What you have to do: In your copy, reproduce the entries exactly as they are, minus the images.

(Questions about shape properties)
(begin)

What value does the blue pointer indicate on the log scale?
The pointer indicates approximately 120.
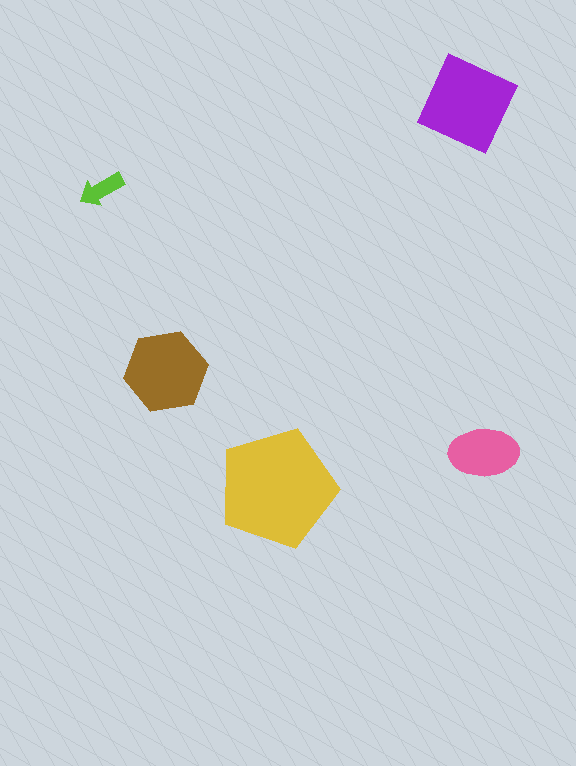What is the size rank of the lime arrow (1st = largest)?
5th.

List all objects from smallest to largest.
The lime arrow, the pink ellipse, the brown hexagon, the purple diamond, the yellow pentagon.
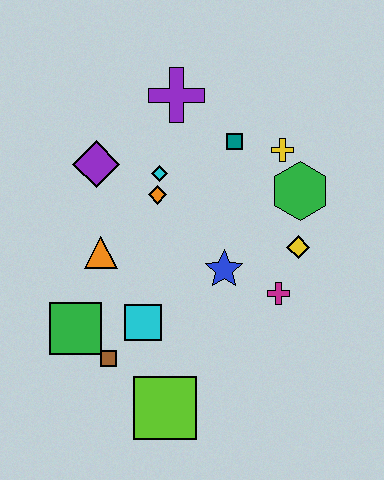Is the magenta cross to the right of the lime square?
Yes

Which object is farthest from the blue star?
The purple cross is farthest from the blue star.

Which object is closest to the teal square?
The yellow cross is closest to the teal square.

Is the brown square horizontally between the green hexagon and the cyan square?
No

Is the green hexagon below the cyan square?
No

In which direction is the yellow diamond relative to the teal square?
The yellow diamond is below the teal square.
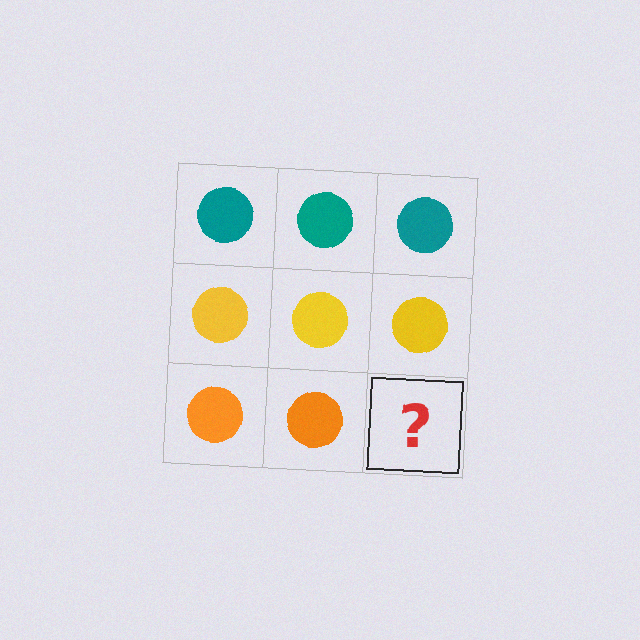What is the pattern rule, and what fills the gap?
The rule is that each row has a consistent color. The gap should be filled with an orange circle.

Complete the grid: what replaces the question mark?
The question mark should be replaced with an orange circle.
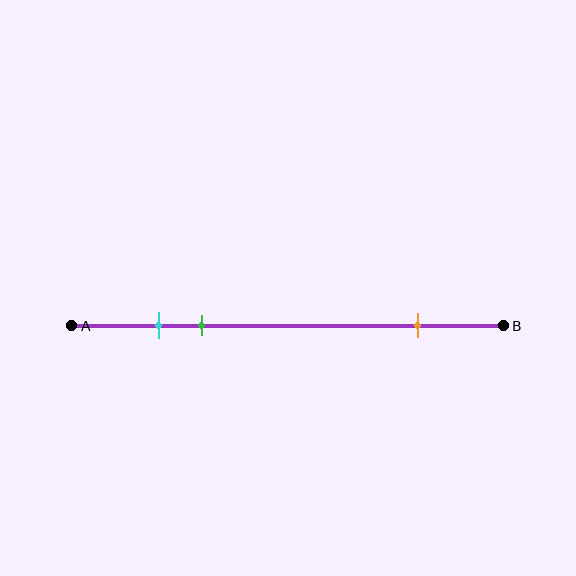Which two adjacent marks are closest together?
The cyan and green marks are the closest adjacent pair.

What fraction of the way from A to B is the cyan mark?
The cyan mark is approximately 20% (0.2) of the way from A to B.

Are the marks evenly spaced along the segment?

(end)

The completed task:
What value does the blue pointer indicate on the log scale?
The pointer indicates approximately 120.
What is the size rank of the lime arrow (1st = largest)?
5th.

List all objects from smallest to largest.
The lime arrow, the pink ellipse, the brown hexagon, the purple diamond, the yellow pentagon.
Is the magenta cross to the right of the lime square?
Yes

Which object is farthest from the blue star?
The purple cross is farthest from the blue star.

Which object is closest to the teal square?
The yellow cross is closest to the teal square.

Is the brown square horizontally between the green hexagon and the cyan square?
No

Is the green hexagon below the cyan square?
No

In which direction is the yellow diamond relative to the teal square?
The yellow diamond is below the teal square.
What is the pattern rule, and what fills the gap?
The rule is that each row has a consistent color. The gap should be filled with an orange circle.

Complete the grid: what replaces the question mark?
The question mark should be replaced with an orange circle.
Which two adjacent marks are closest together?
The cyan and green marks are the closest adjacent pair.

What fraction of the way from A to B is the cyan mark?
The cyan mark is approximately 20% (0.2) of the way from A to B.

Are the marks evenly spaced along the segment?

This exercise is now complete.